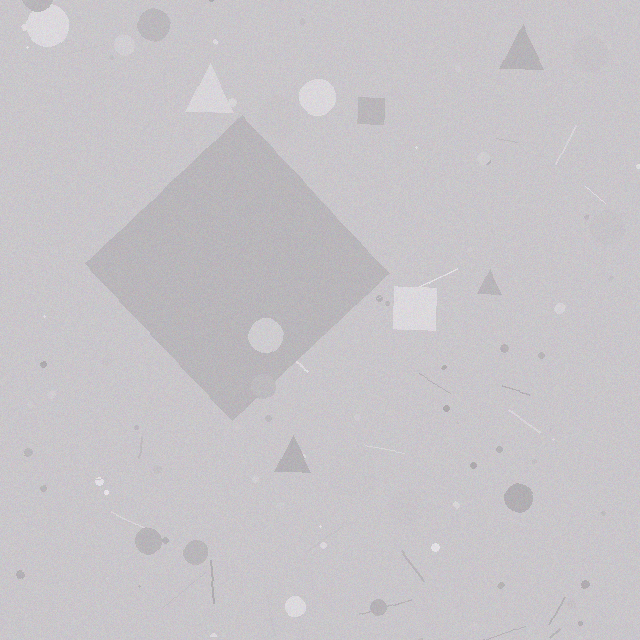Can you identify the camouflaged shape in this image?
The camouflaged shape is a diamond.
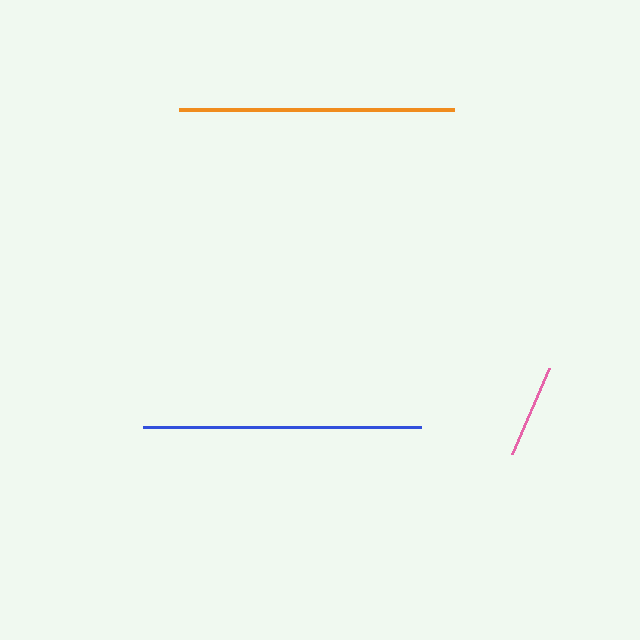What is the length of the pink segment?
The pink segment is approximately 93 pixels long.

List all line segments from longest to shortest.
From longest to shortest: blue and orange (about equal), pink.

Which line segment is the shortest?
The pink line is the shortest at approximately 93 pixels.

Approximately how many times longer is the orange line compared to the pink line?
The orange line is approximately 3.0 times the length of the pink line.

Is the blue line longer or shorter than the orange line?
The blue and orange lines are approximately the same length (about 278 and 276 pixels).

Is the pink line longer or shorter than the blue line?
The blue line is longer than the pink line.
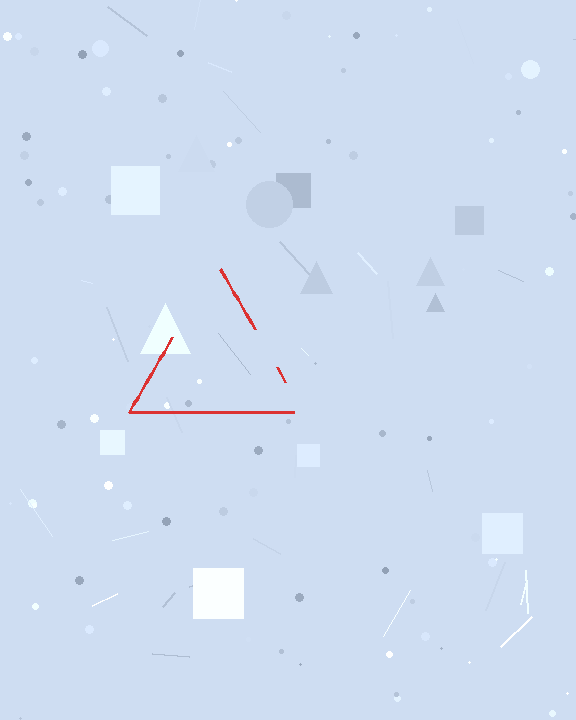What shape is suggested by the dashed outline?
The dashed outline suggests a triangle.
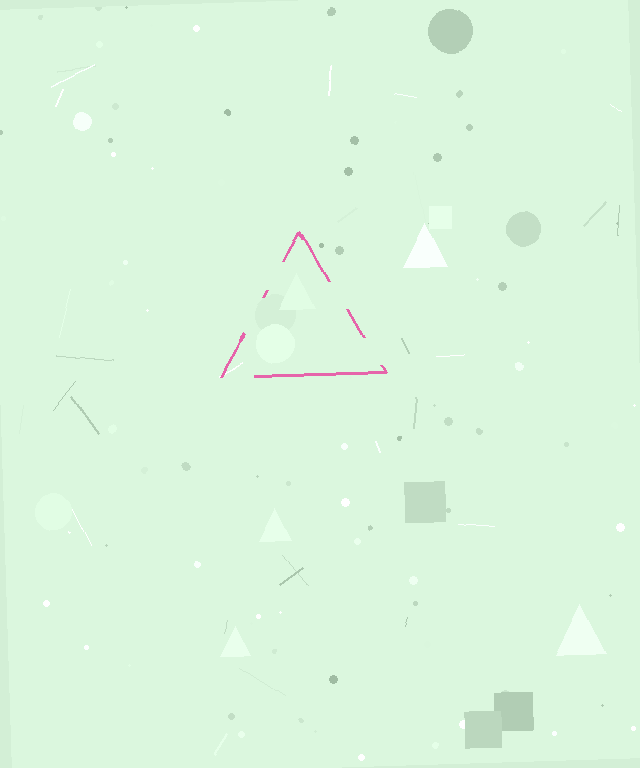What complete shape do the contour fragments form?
The contour fragments form a triangle.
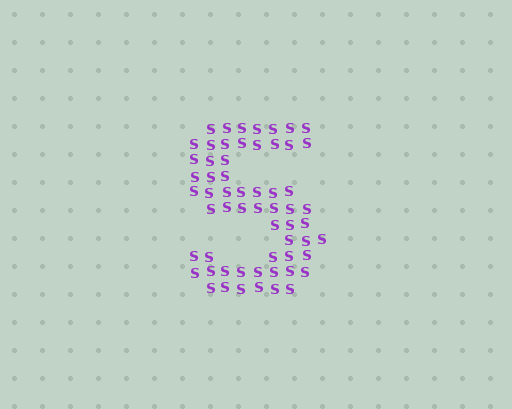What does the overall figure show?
The overall figure shows the letter S.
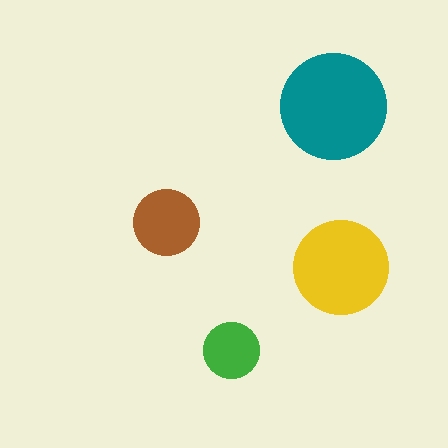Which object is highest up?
The teal circle is topmost.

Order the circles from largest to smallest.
the teal one, the yellow one, the brown one, the green one.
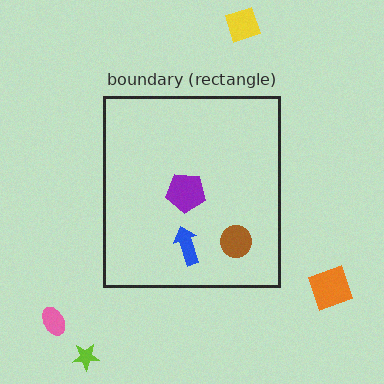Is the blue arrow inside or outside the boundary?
Inside.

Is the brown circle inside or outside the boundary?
Inside.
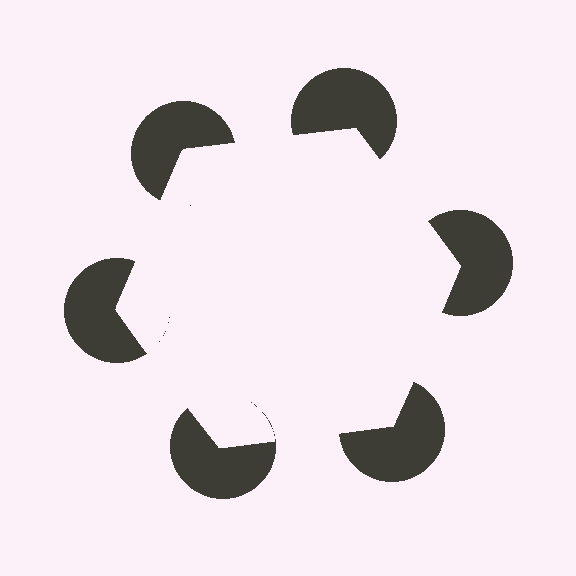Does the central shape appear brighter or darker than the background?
It typically appears slightly brighter than the background, even though no actual brightness change is drawn.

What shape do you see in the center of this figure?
An illusory hexagon — its edges are inferred from the aligned wedge cuts in the pac-man discs, not physically drawn.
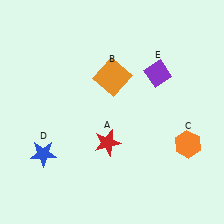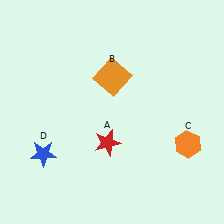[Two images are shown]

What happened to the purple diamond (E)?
The purple diamond (E) was removed in Image 2. It was in the top-right area of Image 1.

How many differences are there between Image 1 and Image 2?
There is 1 difference between the two images.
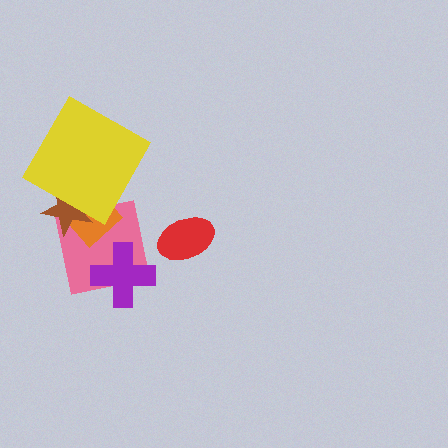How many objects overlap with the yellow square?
3 objects overlap with the yellow square.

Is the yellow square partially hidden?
No, no other shape covers it.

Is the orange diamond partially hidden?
Yes, it is partially covered by another shape.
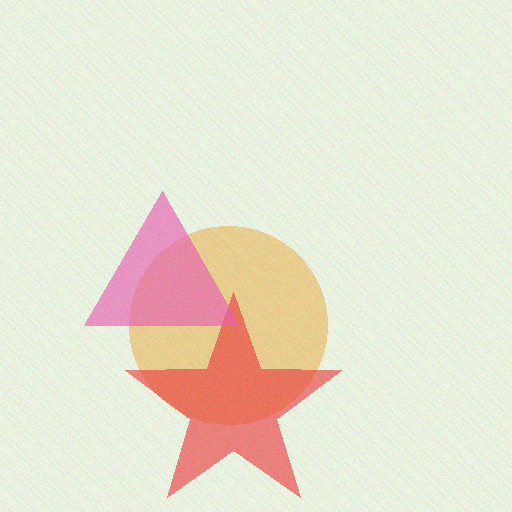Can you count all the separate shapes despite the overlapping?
Yes, there are 3 separate shapes.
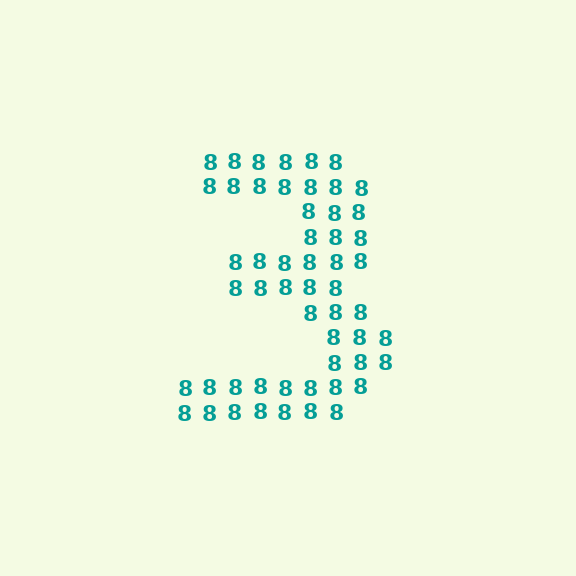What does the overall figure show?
The overall figure shows the digit 3.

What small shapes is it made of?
It is made of small digit 8's.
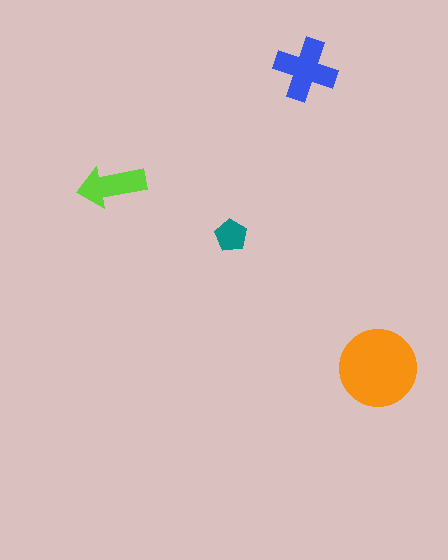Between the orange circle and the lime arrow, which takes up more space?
The orange circle.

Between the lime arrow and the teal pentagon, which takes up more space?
The lime arrow.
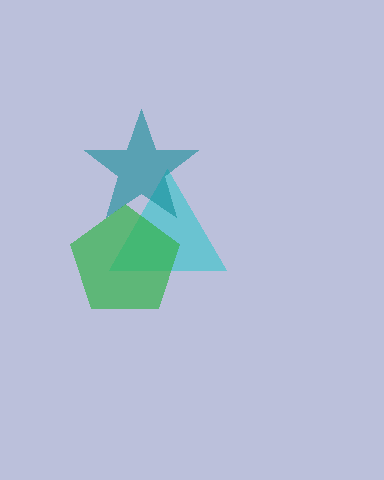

---------------

**Written request**
All records must be output exactly as they are, except for the pictures, which are left out.

**Expected answer**
Can you identify the camouflaged shape in this image?
The camouflaged shape is a diamond.
What is the length of the pink segment?
The pink segment is approximately 93 pixels long.

List all line segments from longest to shortest.
From longest to shortest: blue and orange (about equal), pink.

Which line segment is the shortest?
The pink line is the shortest at approximately 93 pixels.

Approximately how many times longer is the orange line compared to the pink line?
The orange line is approximately 3.0 times the length of the pink line.

Is the blue line longer or shorter than the orange line?
The blue and orange lines are approximately the same length (about 278 and 276 pixels).

Is the pink line longer or shorter than the blue line?
The blue line is longer than the pink line.
What shape is suggested by the dashed outline?
The dashed outline suggests a triangle.
What complete shape do the contour fragments form?
The contour fragments form a triangle.
What does the overall figure show?
The overall figure shows the letter S.
Which object is highest up?
The teal circle is topmost.

Order the circles from largest to smallest.
the teal one, the yellow one, the brown one, the green one.
Is the blue arrow inside or outside the boundary?
Inside.

Is the brown circle inside or outside the boundary?
Inside.
Does the central shape appear brighter or darker than the background?
It typically appears slightly brighter than the background, even though no actual brightness change is drawn.

What shape do you see in the center of this figure?
An illusory hexagon — its edges are inferred from the aligned wedge cuts in the pac-man discs, not physically drawn.
[Two images are shown]

What happened to the purple diamond (E)?
The purple diamond (E) was removed in Image 2. It was in the top-right area of Image 1.

How many differences are there between Image 1 and Image 2?
There is 1 difference between the two images.
How many objects overlap with the yellow square?
3 objects overlap with the yellow square.

Is the yellow square partially hidden?
No, no other shape covers it.

Is the orange diamond partially hidden?
Yes, it is partially covered by another shape.
Can you count all the separate shapes despite the overlapping?
Yes, there are 3 separate shapes.
What does the overall figure show?
The overall figure shows the digit 3.

What small shapes is it made of?
It is made of small digit 8's.
Between the orange circle and the lime arrow, which takes up more space?
The orange circle.

Between the lime arrow and the teal pentagon, which takes up more space?
The lime arrow.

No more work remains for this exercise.